Goal: Nothing but the lines from the line that contains "[4 frames are shown]" through the line that contains "[5 frames are shown]" should appear in the output, each reproduced exactly.

[Records about rendered figures]
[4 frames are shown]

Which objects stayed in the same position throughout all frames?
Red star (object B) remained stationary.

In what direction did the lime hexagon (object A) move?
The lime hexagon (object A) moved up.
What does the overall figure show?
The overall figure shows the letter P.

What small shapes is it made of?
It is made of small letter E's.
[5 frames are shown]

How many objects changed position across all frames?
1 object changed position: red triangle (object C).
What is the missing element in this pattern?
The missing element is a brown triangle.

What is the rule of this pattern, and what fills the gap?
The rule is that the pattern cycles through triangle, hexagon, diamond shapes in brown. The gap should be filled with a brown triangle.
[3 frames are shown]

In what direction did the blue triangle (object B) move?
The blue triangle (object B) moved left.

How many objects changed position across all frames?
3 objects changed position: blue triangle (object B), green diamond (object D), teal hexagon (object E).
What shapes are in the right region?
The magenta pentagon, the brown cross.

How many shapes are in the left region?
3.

--

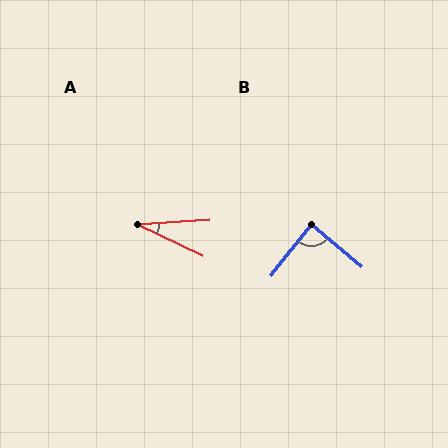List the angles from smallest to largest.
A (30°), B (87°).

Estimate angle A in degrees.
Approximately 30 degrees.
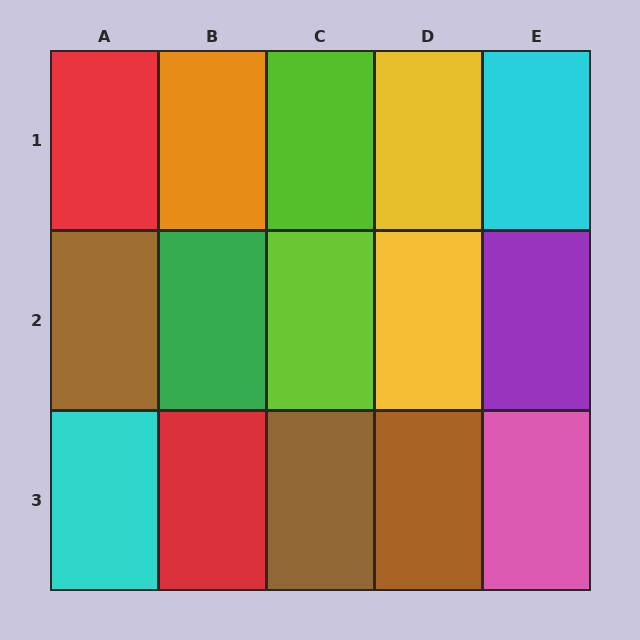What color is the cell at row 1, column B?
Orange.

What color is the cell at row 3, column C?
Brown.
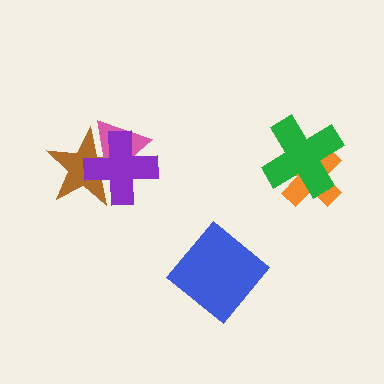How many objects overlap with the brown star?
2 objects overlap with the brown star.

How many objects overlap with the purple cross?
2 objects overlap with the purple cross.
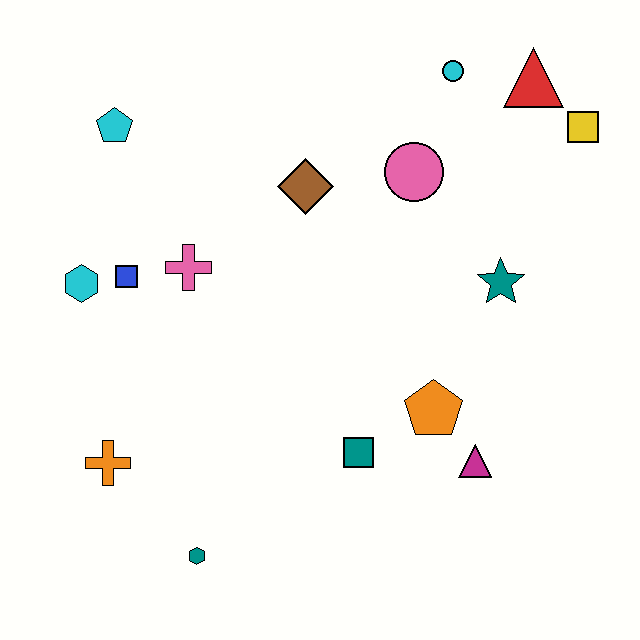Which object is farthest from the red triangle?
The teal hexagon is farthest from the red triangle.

Expected answer:
[4 frames are shown]

Which objects stayed in the same position throughout all frames?
Red star (object B) remained stationary.

In what direction did the lime hexagon (object A) move?
The lime hexagon (object A) moved up.
What does the overall figure show?
The overall figure shows the letter P.

What small shapes is it made of?
It is made of small letter E's.
[5 frames are shown]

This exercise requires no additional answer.